Exercise aim
Your task is to give the listing below back word for word, pictures excluded.

Data listing
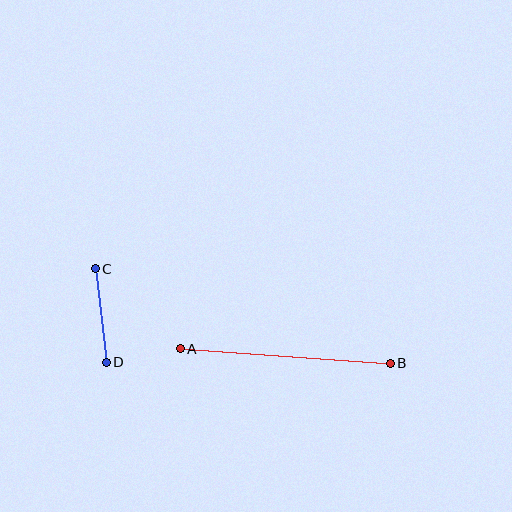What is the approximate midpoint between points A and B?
The midpoint is at approximately (285, 356) pixels.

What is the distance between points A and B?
The distance is approximately 210 pixels.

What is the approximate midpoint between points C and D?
The midpoint is at approximately (101, 316) pixels.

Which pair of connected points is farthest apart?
Points A and B are farthest apart.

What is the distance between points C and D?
The distance is approximately 94 pixels.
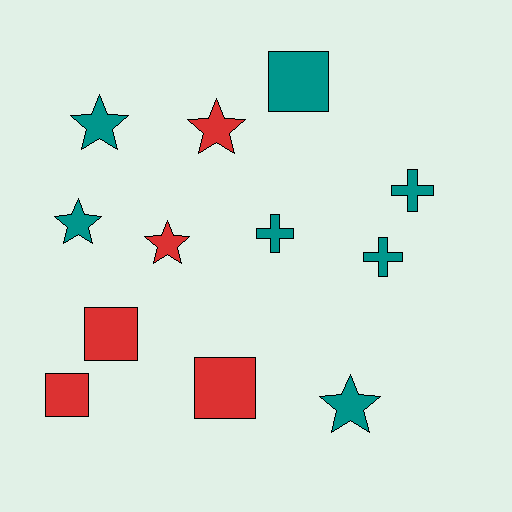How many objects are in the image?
There are 12 objects.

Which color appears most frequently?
Teal, with 7 objects.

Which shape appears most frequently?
Star, with 5 objects.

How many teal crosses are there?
There are 3 teal crosses.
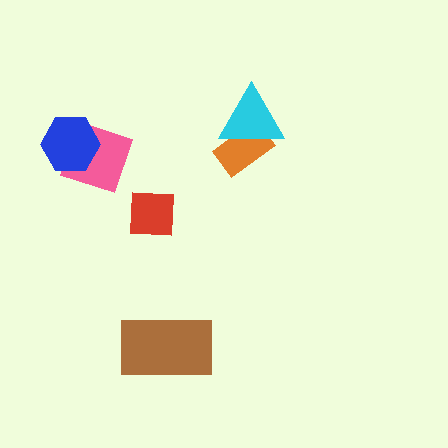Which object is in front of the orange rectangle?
The cyan triangle is in front of the orange rectangle.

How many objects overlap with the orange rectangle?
1 object overlaps with the orange rectangle.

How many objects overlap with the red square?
0 objects overlap with the red square.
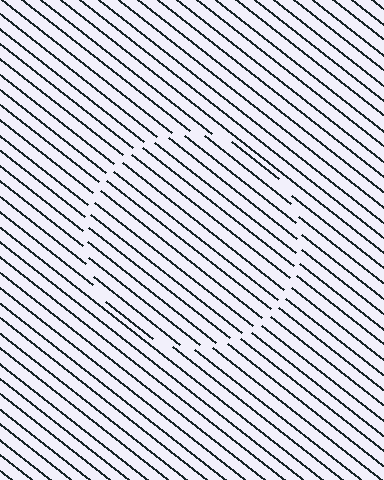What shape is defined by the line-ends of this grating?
An illusory circle. The interior of the shape contains the same grating, shifted by half a period — the contour is defined by the phase discontinuity where line-ends from the inner and outer gratings abut.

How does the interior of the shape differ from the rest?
The interior of the shape contains the same grating, shifted by half a period — the contour is defined by the phase discontinuity where line-ends from the inner and outer gratings abut.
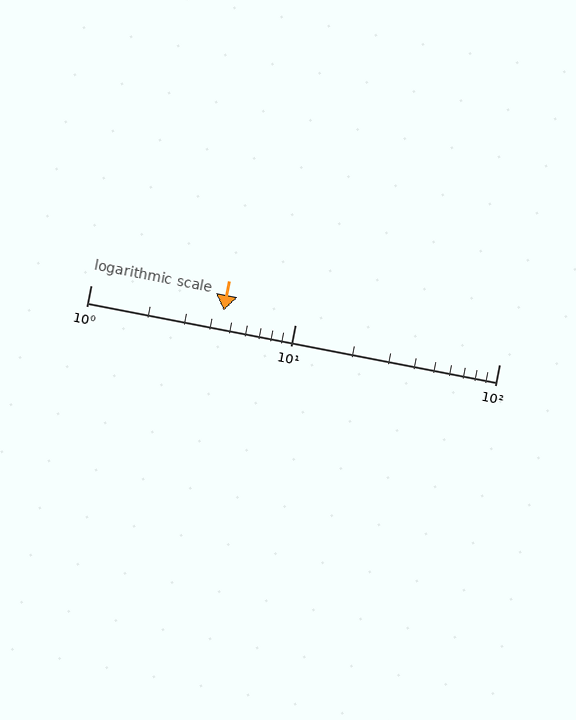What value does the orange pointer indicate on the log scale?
The pointer indicates approximately 4.5.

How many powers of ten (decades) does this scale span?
The scale spans 2 decades, from 1 to 100.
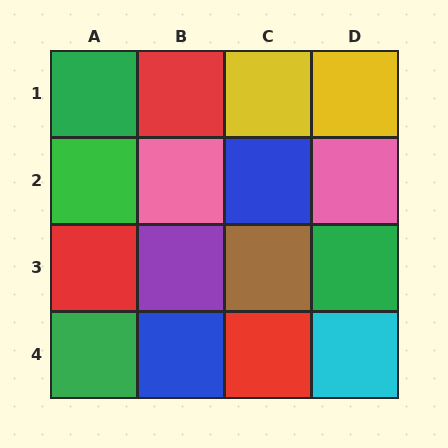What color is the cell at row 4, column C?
Red.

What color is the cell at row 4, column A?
Green.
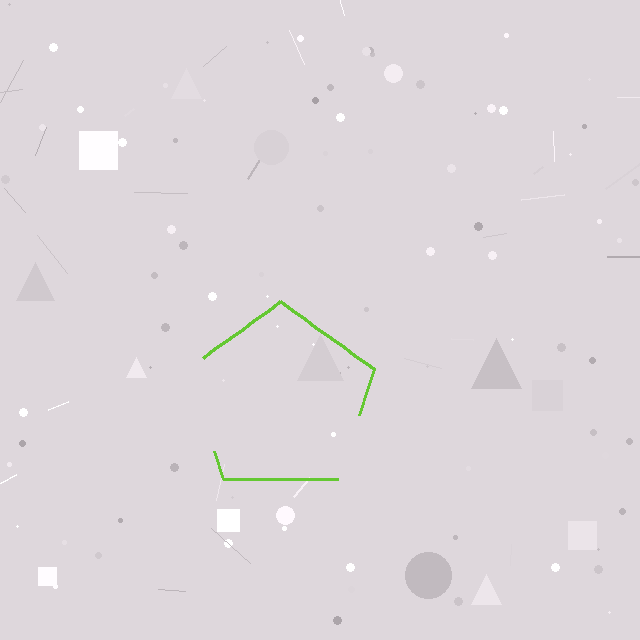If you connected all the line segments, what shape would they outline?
They would outline a pentagon.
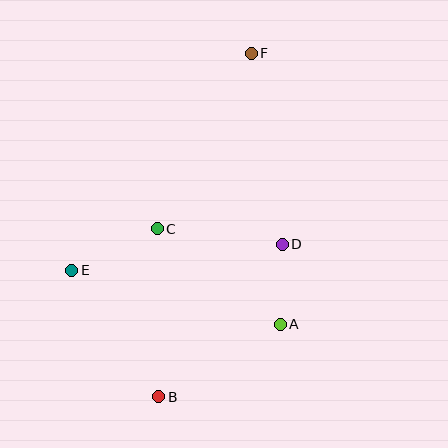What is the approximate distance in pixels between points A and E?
The distance between A and E is approximately 215 pixels.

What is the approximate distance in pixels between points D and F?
The distance between D and F is approximately 194 pixels.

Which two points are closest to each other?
Points A and D are closest to each other.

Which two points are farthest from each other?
Points B and F are farthest from each other.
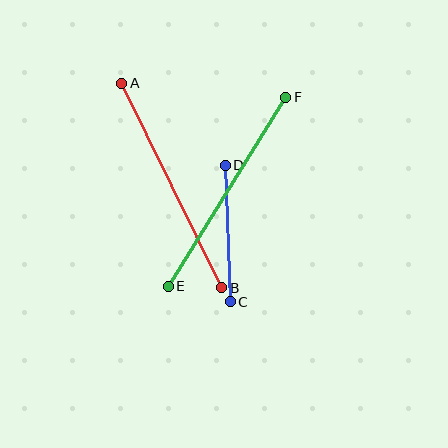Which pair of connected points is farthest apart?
Points A and B are farthest apart.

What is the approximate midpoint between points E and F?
The midpoint is at approximately (227, 192) pixels.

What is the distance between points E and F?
The distance is approximately 223 pixels.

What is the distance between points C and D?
The distance is approximately 137 pixels.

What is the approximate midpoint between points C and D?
The midpoint is at approximately (228, 233) pixels.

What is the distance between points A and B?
The distance is approximately 227 pixels.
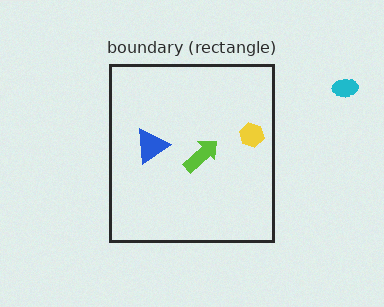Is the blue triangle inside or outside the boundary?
Inside.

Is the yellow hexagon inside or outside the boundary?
Inside.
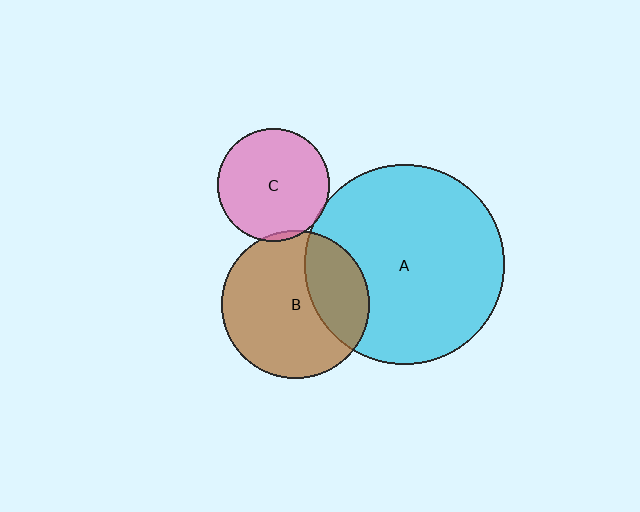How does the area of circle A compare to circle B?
Approximately 1.8 times.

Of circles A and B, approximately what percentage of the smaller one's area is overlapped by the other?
Approximately 30%.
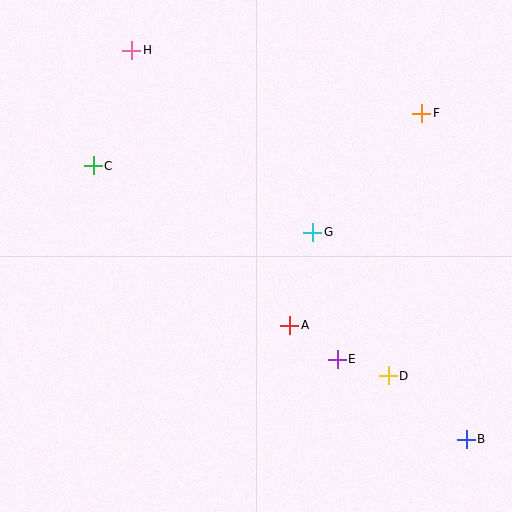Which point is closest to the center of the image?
Point G at (313, 232) is closest to the center.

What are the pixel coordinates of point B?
Point B is at (466, 439).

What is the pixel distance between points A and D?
The distance between A and D is 111 pixels.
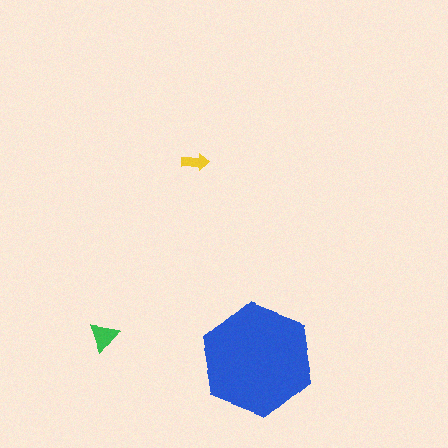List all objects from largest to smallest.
The blue hexagon, the green triangle, the yellow arrow.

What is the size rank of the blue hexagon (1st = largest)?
1st.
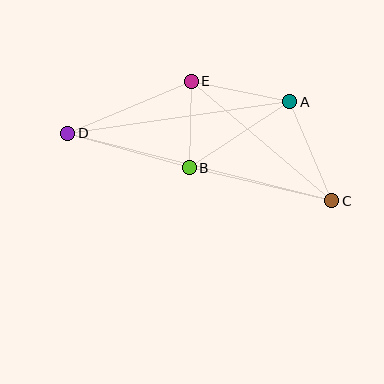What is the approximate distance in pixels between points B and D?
The distance between B and D is approximately 127 pixels.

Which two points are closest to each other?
Points B and E are closest to each other.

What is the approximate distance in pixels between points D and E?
The distance between D and E is approximately 134 pixels.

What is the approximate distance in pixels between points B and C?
The distance between B and C is approximately 146 pixels.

Answer to this task
What is the approximate midpoint between points A and B?
The midpoint is at approximately (285, 356) pixels.

What is the distance between points A and B?
The distance is approximately 210 pixels.

What is the approximate midpoint between points C and D?
The midpoint is at approximately (101, 316) pixels.

Which pair of connected points is farthest apart?
Points A and B are farthest apart.

What is the distance between points C and D?
The distance is approximately 94 pixels.
How many objects are in the image?
There are 12 objects.

Which color appears most frequently?
Teal, with 7 objects.

Which shape appears most frequently?
Star, with 5 objects.

How many teal crosses are there?
There are 3 teal crosses.
Which object is in front of the orange rectangle?
The cyan triangle is in front of the orange rectangle.

How many objects overlap with the orange rectangle?
1 object overlaps with the orange rectangle.

How many objects overlap with the red square?
0 objects overlap with the red square.
What shape is defined by the line-ends of this grating?
An illusory circle. The interior of the shape contains the same grating, shifted by half a period — the contour is defined by the phase discontinuity where line-ends from the inner and outer gratings abut.

How does the interior of the shape differ from the rest?
The interior of the shape contains the same grating, shifted by half a period — the contour is defined by the phase discontinuity where line-ends from the inner and outer gratings abut.
What value does the orange pointer indicate on the log scale?
The pointer indicates approximately 4.5.

How many powers of ten (decades) does this scale span?
The scale spans 2 decades, from 1 to 100.
What color is the cell at row 4, column C?
Red.

What color is the cell at row 4, column A?
Green.
If you connected all the line segments, what shape would they outline?
They would outline a pentagon.
What is the approximate distance in pixels between points A and E?
The distance between A and E is approximately 215 pixels.

What is the approximate distance in pixels between points D and F?
The distance between D and F is approximately 194 pixels.

Which two points are closest to each other?
Points A and D are closest to each other.

Which two points are farthest from each other?
Points B and F are farthest from each other.
Which pair of connected points is farthest apart?
Points A and B are farthest apart.

What is the approximate midpoint between points E and F?
The midpoint is at approximately (227, 192) pixels.

What is the distance between points E and F?
The distance is approximately 223 pixels.

What is the distance between points C and D?
The distance is approximately 137 pixels.

What is the approximate midpoint between points C and D?
The midpoint is at approximately (228, 233) pixels.

What is the distance between points A and B?
The distance is approximately 227 pixels.
Is the blue triangle inside or outside the boundary?
Inside.

Is the yellow hexagon inside or outside the boundary?
Inside.
How does the area of circle A compare to circle B?
Approximately 1.8 times.

Of circles A and B, approximately what percentage of the smaller one's area is overlapped by the other?
Approximately 30%.
Which point is closest to the center of the image?
Point G at (313, 232) is closest to the center.

What are the pixel coordinates of point B?
Point B is at (466, 439).

What is the pixel distance between points A and D?
The distance between A and D is 111 pixels.
List all objects from largest to smallest.
The blue hexagon, the green triangle, the yellow arrow.

What is the size rank of the blue hexagon (1st = largest)?
1st.
What is the approximate distance in pixels between points B and D?
The distance between B and D is approximately 127 pixels.

Which two points are closest to each other?
Points B and E are closest to each other.

What is the approximate distance in pixels between points D and E?
The distance between D and E is approximately 134 pixels.

What is the approximate distance in pixels between points B and C?
The distance between B and C is approximately 146 pixels.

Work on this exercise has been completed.